-- Start --
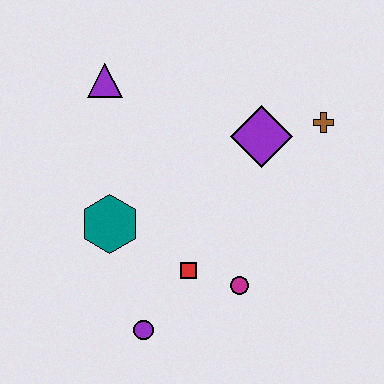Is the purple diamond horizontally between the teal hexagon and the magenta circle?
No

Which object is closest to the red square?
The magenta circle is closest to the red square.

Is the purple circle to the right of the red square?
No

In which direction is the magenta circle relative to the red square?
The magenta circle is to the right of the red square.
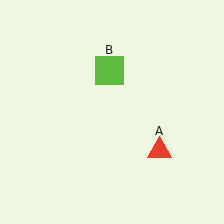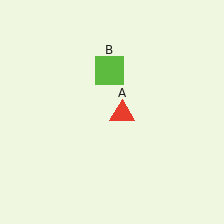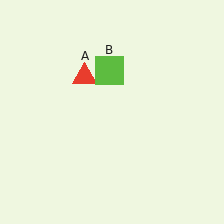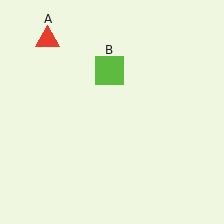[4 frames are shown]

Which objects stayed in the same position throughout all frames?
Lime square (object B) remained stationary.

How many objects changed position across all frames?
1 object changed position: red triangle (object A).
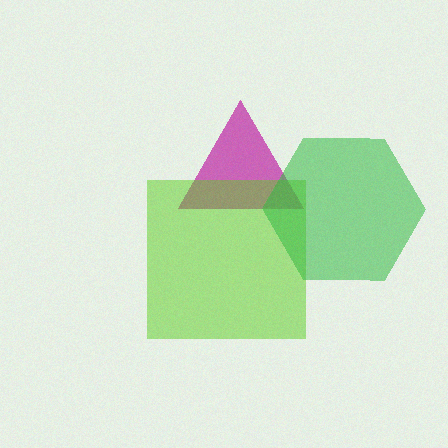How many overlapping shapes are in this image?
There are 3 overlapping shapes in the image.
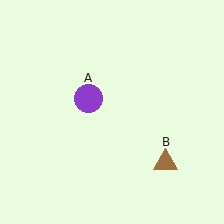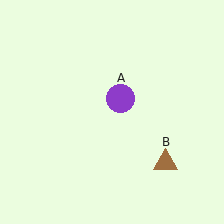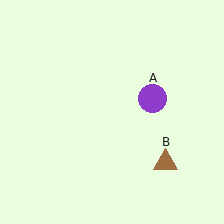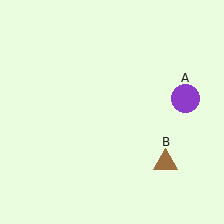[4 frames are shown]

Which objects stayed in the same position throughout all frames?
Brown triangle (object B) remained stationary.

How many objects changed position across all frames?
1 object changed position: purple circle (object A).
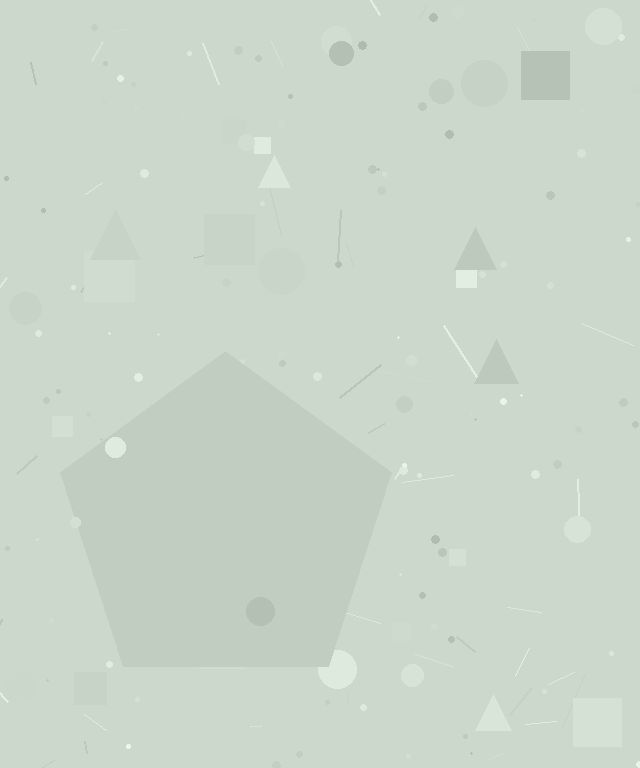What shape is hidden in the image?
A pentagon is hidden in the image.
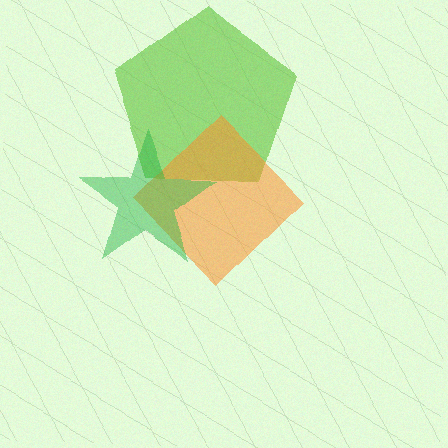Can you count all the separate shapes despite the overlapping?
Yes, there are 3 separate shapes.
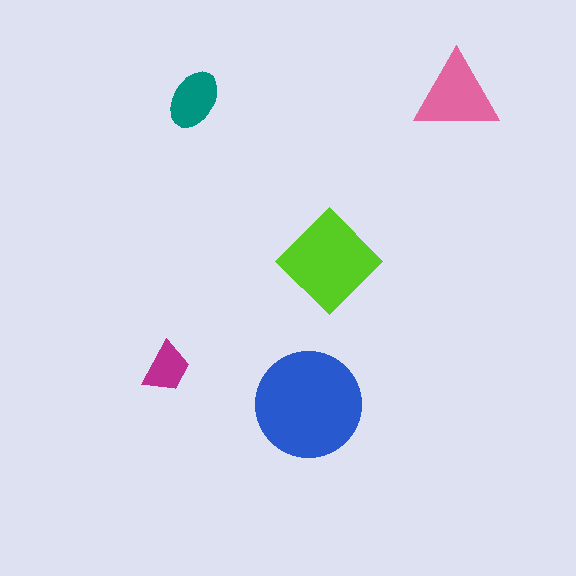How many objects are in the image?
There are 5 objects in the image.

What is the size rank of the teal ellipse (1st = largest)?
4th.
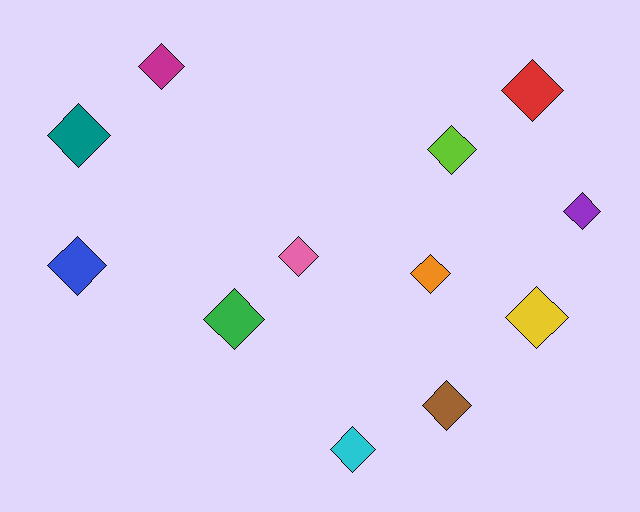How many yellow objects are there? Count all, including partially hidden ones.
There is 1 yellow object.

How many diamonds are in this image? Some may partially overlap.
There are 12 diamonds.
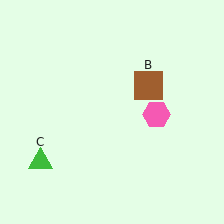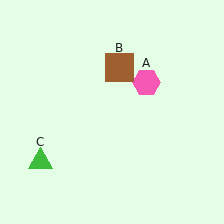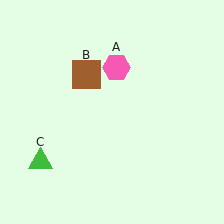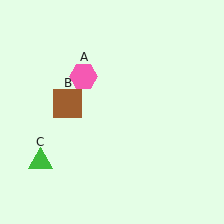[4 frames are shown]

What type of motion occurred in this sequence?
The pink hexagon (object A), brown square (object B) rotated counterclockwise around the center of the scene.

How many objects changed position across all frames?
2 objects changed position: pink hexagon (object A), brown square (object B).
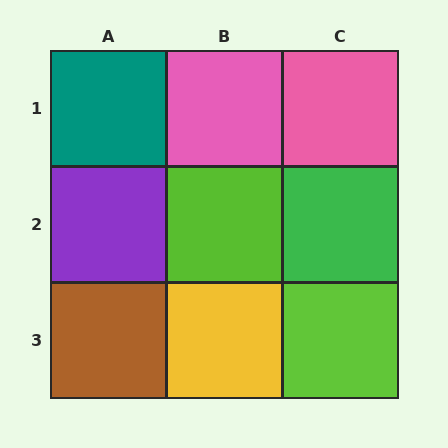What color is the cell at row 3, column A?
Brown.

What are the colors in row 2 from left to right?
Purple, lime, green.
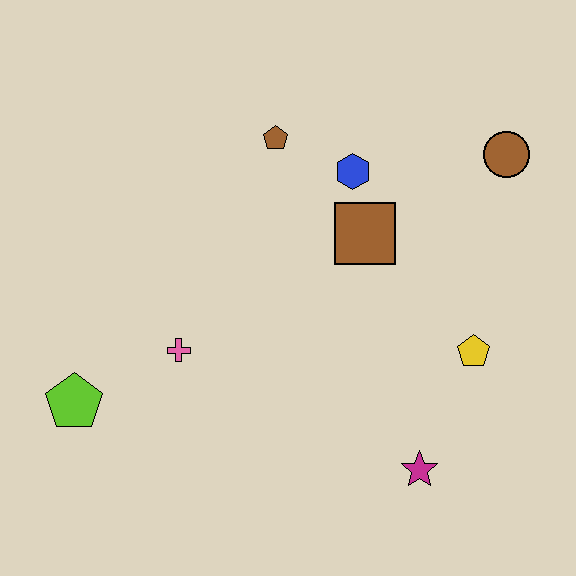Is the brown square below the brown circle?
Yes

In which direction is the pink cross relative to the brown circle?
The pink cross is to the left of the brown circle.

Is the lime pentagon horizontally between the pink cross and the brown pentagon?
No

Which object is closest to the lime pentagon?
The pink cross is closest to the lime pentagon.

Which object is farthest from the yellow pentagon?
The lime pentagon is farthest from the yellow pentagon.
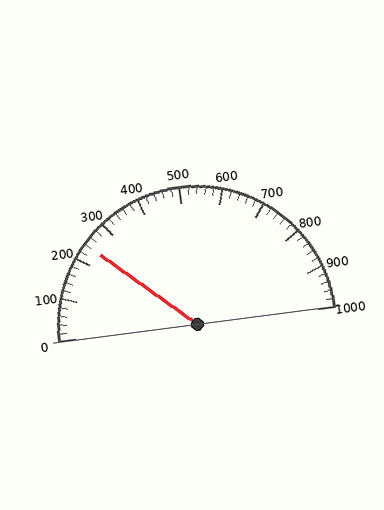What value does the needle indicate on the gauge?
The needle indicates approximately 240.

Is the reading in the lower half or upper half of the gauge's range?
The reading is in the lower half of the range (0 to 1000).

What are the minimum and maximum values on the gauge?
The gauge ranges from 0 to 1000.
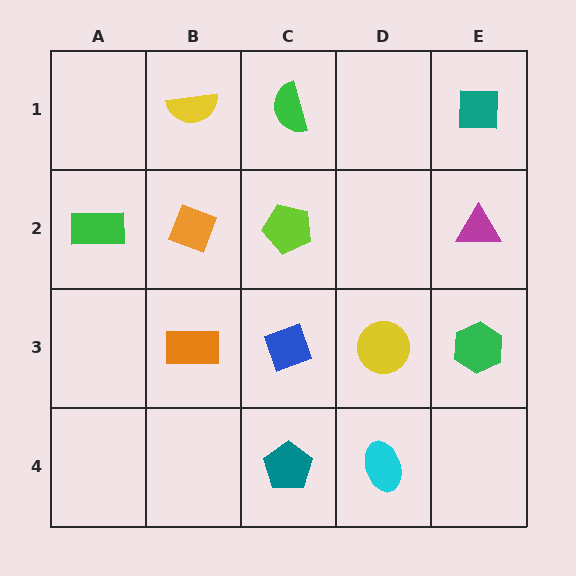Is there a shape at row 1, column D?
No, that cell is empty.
-- End --
REQUIREMENT |
Repeat the material above in full and exactly, omitting the pictures.

COMPLETE OUTPUT |
Is the purple diamond horizontally between the teal hexagon and the magenta circle?
No

Which object is closest to the red square?
The magenta circle is closest to the red square.

Is the purple circle to the right of the red square?
No

In which direction is the magenta circle relative to the red square?
The magenta circle is to the right of the red square.
[4 frames are shown]

Which objects stayed in the same position throughout all frames?
Lime square (object B) remained stationary.

How many objects changed position across all frames?
1 object changed position: red triangle (object A).
How many overlapping shapes are in this image?
There are 3 overlapping shapes in the image.
[4 frames are shown]

Which objects stayed in the same position throughout all frames?
Brown triangle (object B) remained stationary.

How many objects changed position across all frames?
1 object changed position: purple circle (object A).
What shape is hidden in the image?
A pentagon is hidden in the image.
Can you count all the separate shapes despite the overlapping?
Yes, there are 3 separate shapes.
How many objects are in the image?
There are 5 objects in the image.

What is the size rank of the teal ellipse (1st = largest)?
4th.
How many yellow objects are there? Count all, including partially hidden ones.
There is 1 yellow object.

How many diamonds are in this image? Some may partially overlap.
There are 12 diamonds.
[4 frames are shown]

What type of motion occurred in this sequence?
The pink hexagon (object A), brown square (object B) rotated counterclockwise around the center of the scene.

How many objects changed position across all frames?
2 objects changed position: pink hexagon (object A), brown square (object B).
What color is the cell at row 3, column A?
Brown.

What are the colors in row 2 from left to right?
Purple, lime, green.
Is the brown square below the brown circle?
Yes

In which direction is the pink cross relative to the brown circle?
The pink cross is to the left of the brown circle.

Is the lime pentagon horizontally between the pink cross and the brown pentagon?
No

Which object is closest to the lime pentagon?
The pink cross is closest to the lime pentagon.

Which object is farthest from the yellow pentagon?
The lime pentagon is farthest from the yellow pentagon.
What value does the needle indicate on the gauge?
The needle indicates approximately 240.

Is the reading in the lower half or upper half of the gauge's range?
The reading is in the lower half of the range (0 to 1000).

What are the minimum and maximum values on the gauge?
The gauge ranges from 0 to 1000.
Is there a shape at row 1, column D?
No, that cell is empty.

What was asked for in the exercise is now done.